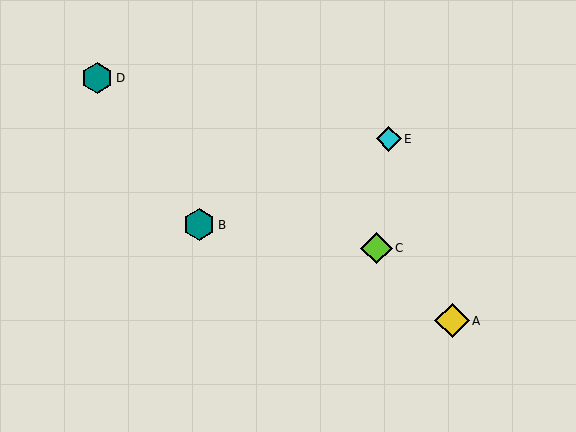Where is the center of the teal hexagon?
The center of the teal hexagon is at (97, 78).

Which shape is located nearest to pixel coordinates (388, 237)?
The lime diamond (labeled C) at (376, 248) is nearest to that location.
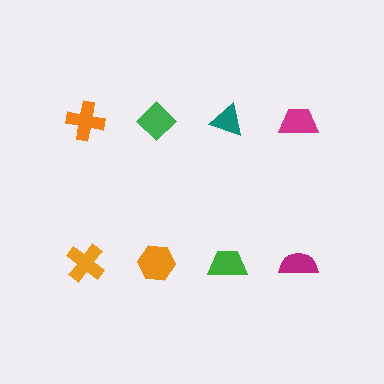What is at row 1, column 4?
A magenta trapezoid.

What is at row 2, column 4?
A magenta semicircle.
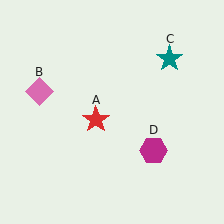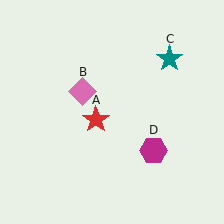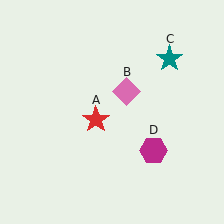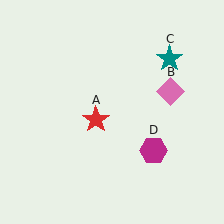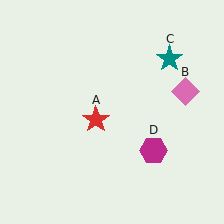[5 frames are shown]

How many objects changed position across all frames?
1 object changed position: pink diamond (object B).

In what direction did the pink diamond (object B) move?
The pink diamond (object B) moved right.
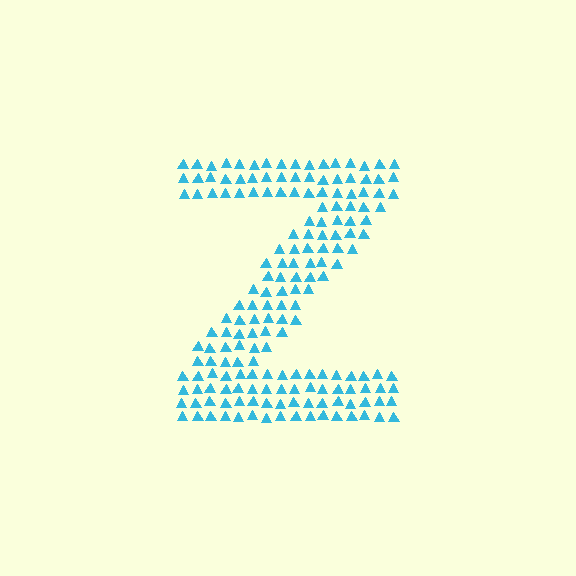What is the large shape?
The large shape is the letter Z.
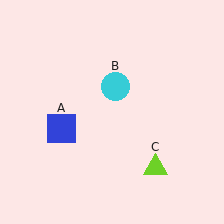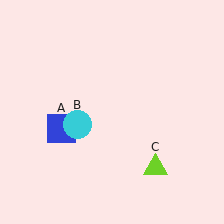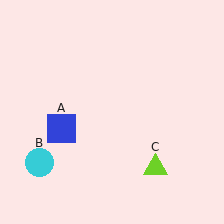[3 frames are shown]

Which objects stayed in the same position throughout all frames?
Blue square (object A) and lime triangle (object C) remained stationary.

######

#### [Your goal]
Your task is to repeat the data above exactly while excluding the pictures.

#### [Written answer]
Where is the center of the teal hexagon?
The center of the teal hexagon is at (97, 78).

Which shape is located nearest to pixel coordinates (388, 237)?
The lime diamond (labeled C) at (376, 248) is nearest to that location.
What is at row 1, column 4?
A magenta trapezoid.

What is at row 2, column 4?
A magenta semicircle.
[5 frames are shown]

How many objects changed position across all frames?
1 object changed position: pink diamond (object B).

In what direction did the pink diamond (object B) move?
The pink diamond (object B) moved right.
What is the large shape?
The large shape is the letter Z.
[3 frames are shown]

Which objects stayed in the same position throughout all frames?
Blue square (object A) and lime triangle (object C) remained stationary.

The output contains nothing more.